Given problem
Your task is to transcribe all of the data below exactly, omitting the images.

#####

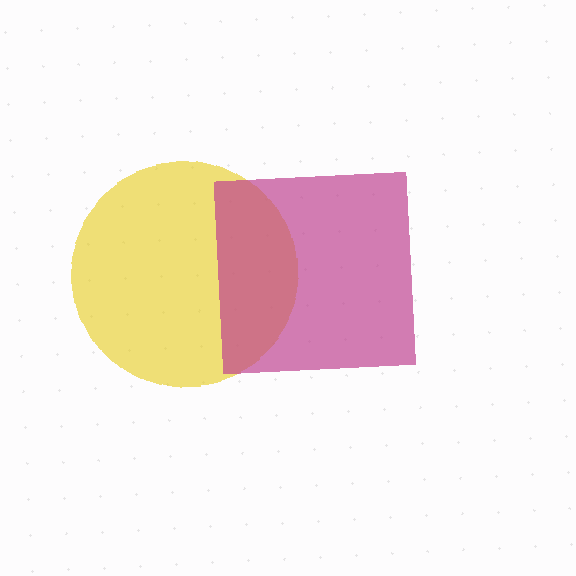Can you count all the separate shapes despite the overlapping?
Yes, there are 2 separate shapes.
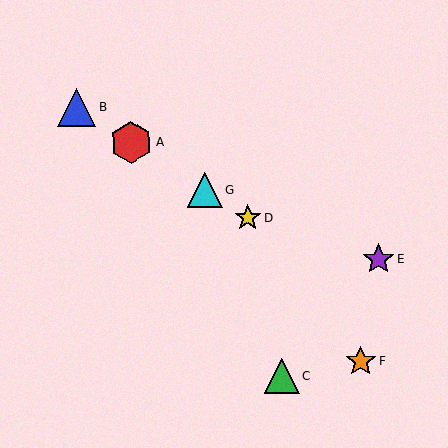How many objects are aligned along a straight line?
4 objects (A, B, D, G) are aligned along a straight line.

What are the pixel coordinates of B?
Object B is at (77, 107).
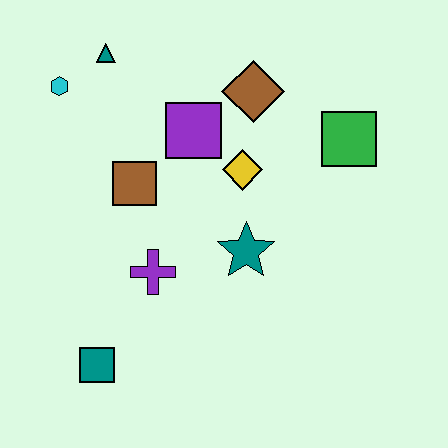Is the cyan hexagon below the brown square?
No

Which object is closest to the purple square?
The yellow diamond is closest to the purple square.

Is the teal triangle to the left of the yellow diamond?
Yes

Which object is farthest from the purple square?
The teal square is farthest from the purple square.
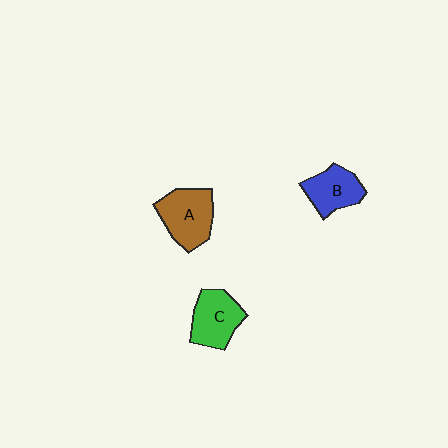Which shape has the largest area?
Shape A (brown).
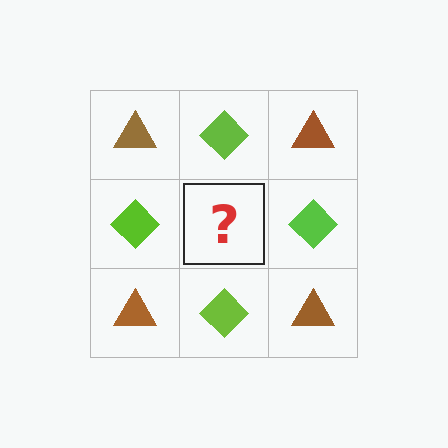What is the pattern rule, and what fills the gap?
The rule is that it alternates brown triangle and lime diamond in a checkerboard pattern. The gap should be filled with a brown triangle.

#####

Answer to the exercise
Can you count all the separate shapes despite the overlapping?
Yes, there are 2 separate shapes.
How many objects are aligned along a straight line?
4 objects (A, B, D, G) are aligned along a straight line.

What are the pixel coordinates of B?
Object B is at (77, 107).
Is the cyan hexagon below the brown square?
No

Which object is closest to the purple square?
The yellow diamond is closest to the purple square.

Is the teal triangle to the left of the yellow diamond?
Yes

Which object is farthest from the purple square?
The teal square is farthest from the purple square.
Which shape has the largest area?
Shape A (brown).
What is the pattern rule, and what fills the gap?
The rule is that it alternates brown triangle and lime diamond in a checkerboard pattern. The gap should be filled with a brown triangle.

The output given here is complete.